• To do:
Among the entries below, find the line with "Which color appears most frequently?" and the line with "Is the red rectangle partially hidden?". Return exactly those lines and every line between them, but no pictures.

• Material provided:

= = =

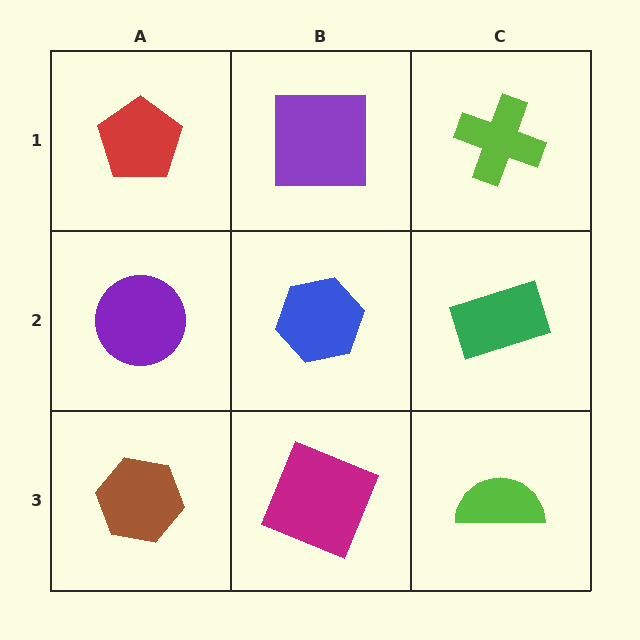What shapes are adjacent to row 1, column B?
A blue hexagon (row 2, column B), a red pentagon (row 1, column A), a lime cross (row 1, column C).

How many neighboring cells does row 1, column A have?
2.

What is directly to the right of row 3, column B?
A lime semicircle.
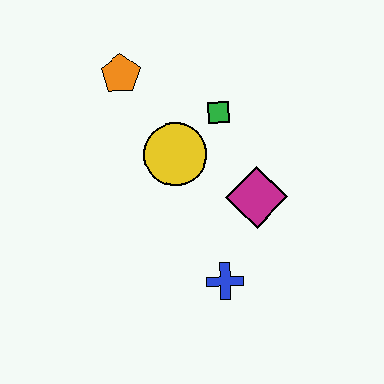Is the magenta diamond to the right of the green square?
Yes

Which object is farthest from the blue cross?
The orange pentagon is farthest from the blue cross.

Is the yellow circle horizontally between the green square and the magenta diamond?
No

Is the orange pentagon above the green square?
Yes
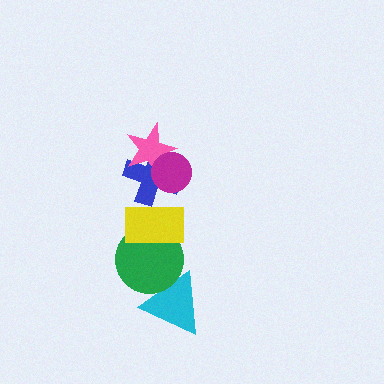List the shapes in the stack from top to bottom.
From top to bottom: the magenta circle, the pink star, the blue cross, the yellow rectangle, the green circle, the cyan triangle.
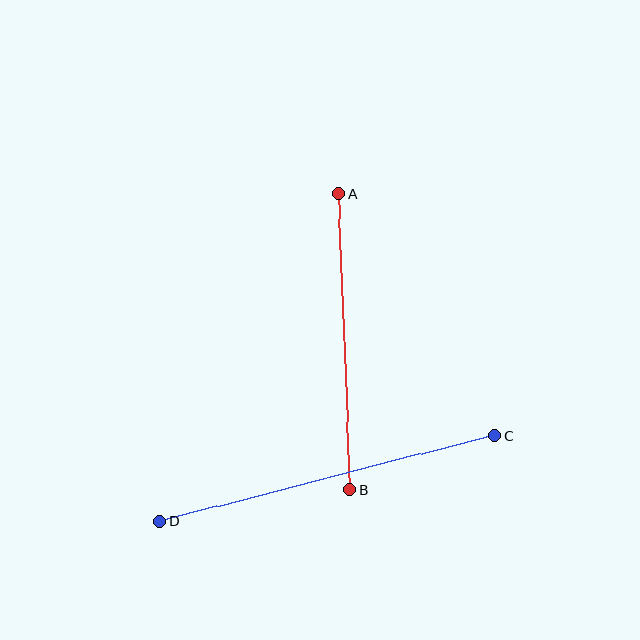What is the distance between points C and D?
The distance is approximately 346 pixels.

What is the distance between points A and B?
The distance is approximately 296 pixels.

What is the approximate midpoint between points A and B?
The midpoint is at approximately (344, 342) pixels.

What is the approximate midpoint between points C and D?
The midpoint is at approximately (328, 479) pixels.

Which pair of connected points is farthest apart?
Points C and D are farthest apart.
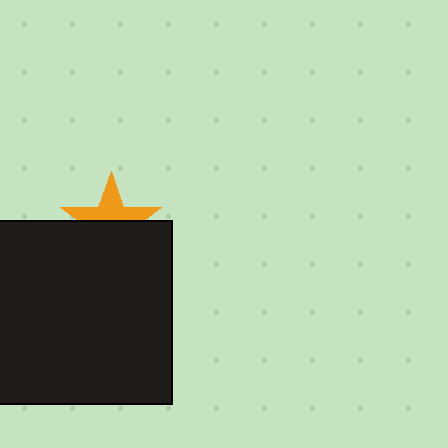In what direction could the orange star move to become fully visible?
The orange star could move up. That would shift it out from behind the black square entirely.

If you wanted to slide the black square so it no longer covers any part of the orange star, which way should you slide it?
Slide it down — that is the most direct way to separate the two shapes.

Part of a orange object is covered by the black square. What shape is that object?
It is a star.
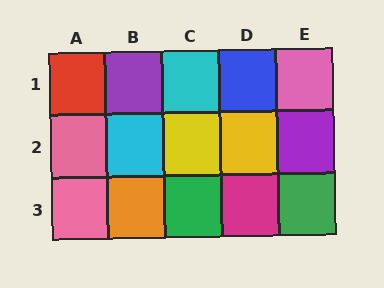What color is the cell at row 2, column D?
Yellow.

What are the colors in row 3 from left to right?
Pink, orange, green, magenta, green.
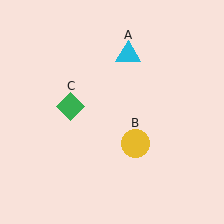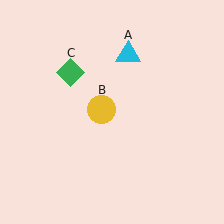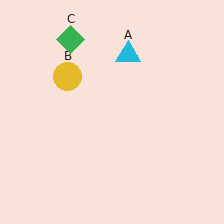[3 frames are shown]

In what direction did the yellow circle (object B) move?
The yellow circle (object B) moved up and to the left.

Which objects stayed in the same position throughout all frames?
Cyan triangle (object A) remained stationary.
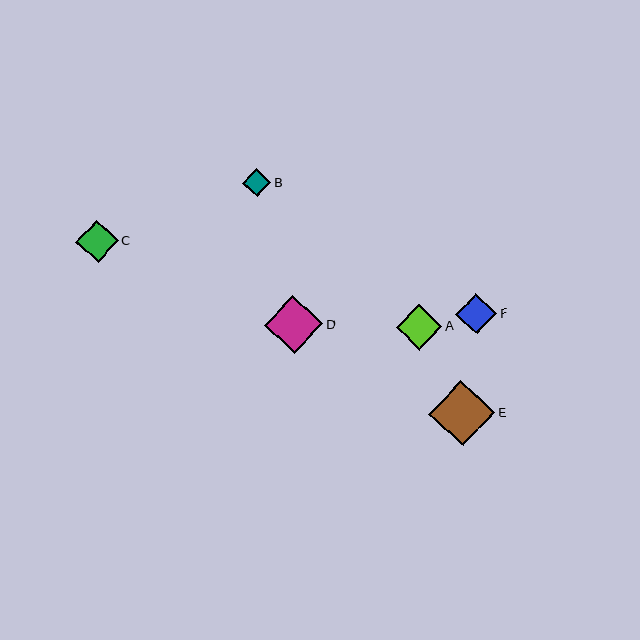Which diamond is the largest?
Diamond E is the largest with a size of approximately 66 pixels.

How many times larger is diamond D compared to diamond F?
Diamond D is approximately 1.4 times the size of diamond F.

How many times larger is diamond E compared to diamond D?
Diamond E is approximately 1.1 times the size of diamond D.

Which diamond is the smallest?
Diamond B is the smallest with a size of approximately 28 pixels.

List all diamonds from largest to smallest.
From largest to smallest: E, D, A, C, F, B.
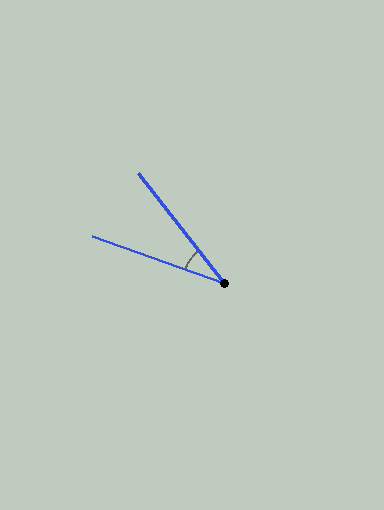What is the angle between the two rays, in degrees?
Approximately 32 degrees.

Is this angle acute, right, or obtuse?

= = =

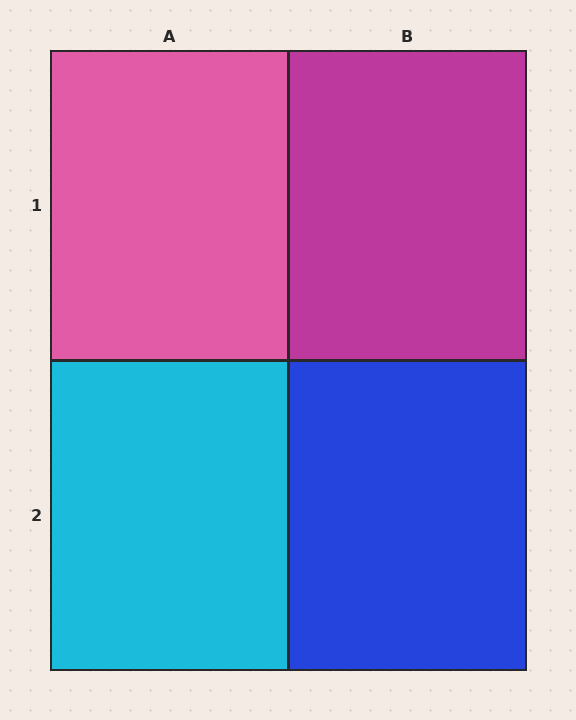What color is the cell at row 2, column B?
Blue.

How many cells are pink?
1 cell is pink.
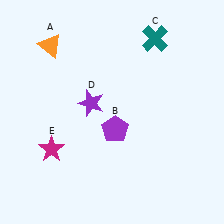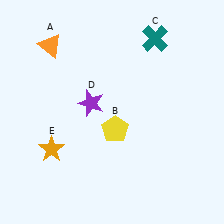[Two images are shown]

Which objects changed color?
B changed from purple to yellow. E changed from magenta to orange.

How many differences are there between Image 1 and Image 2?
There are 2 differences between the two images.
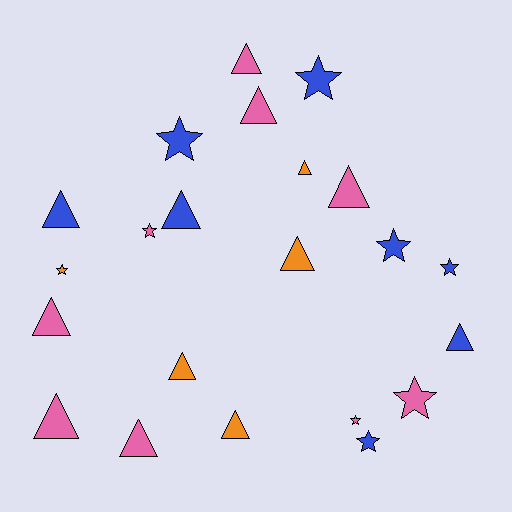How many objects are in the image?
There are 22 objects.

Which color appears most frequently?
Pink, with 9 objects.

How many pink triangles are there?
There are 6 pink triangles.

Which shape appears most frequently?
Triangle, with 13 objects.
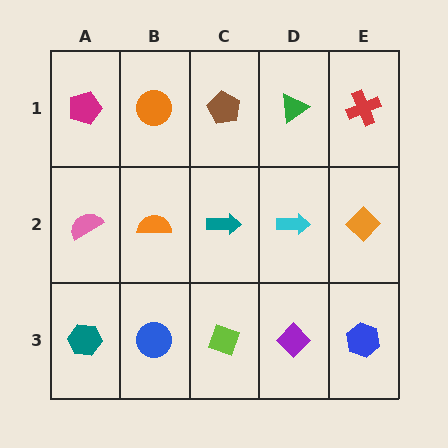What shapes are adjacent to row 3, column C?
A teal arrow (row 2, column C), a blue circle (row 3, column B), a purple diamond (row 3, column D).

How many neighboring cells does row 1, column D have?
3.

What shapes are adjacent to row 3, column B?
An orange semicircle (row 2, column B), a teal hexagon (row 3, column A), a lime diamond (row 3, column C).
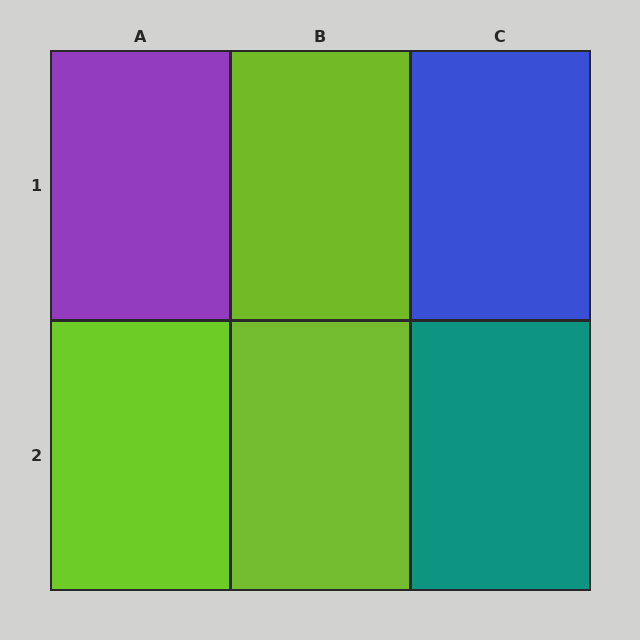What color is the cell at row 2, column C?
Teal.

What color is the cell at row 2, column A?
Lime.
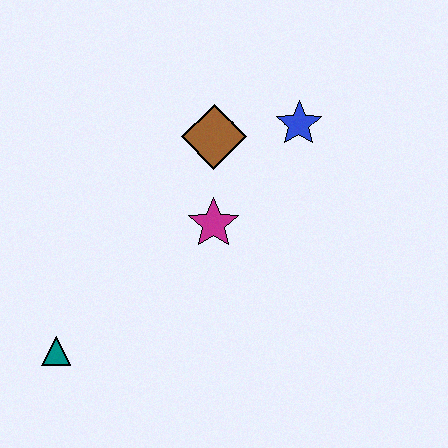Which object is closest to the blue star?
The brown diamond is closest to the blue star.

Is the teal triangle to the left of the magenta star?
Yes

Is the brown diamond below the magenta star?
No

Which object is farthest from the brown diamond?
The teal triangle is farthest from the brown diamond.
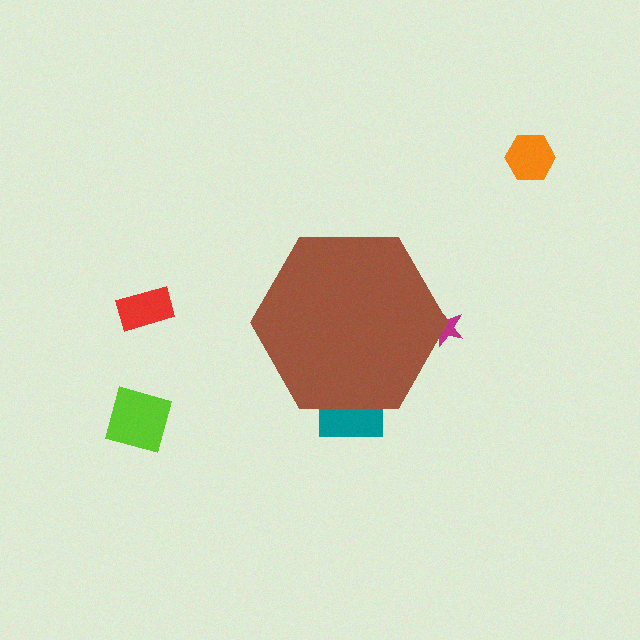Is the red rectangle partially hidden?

= = =

• Task result:
Which color appears most frequently?
Pink, with 9 objects.

How many pink triangles are there?
There are 6 pink triangles.

Which shape appears most frequently?
Triangle, with 13 objects.
What shapes are adjacent to row 3, column C?
A teal arrow (row 2, column C), a blue circle (row 3, column B), a purple diamond (row 3, column D).

How many neighboring cells does row 1, column D have?
3.

What shapes are adjacent to row 3, column B?
An orange semicircle (row 2, column B), a teal hexagon (row 3, column A), a lime diamond (row 3, column C).
What color is the cell at row 2, column C?
Teal.

What color is the cell at row 2, column A?
Lime.
Which object is closest to the blue star?
The brown diamond is closest to the blue star.

Is the teal triangle to the left of the magenta star?
Yes

Is the brown diamond below the magenta star?
No

Which object is farthest from the brown diamond?
The teal triangle is farthest from the brown diamond.
Is the red rectangle partially hidden?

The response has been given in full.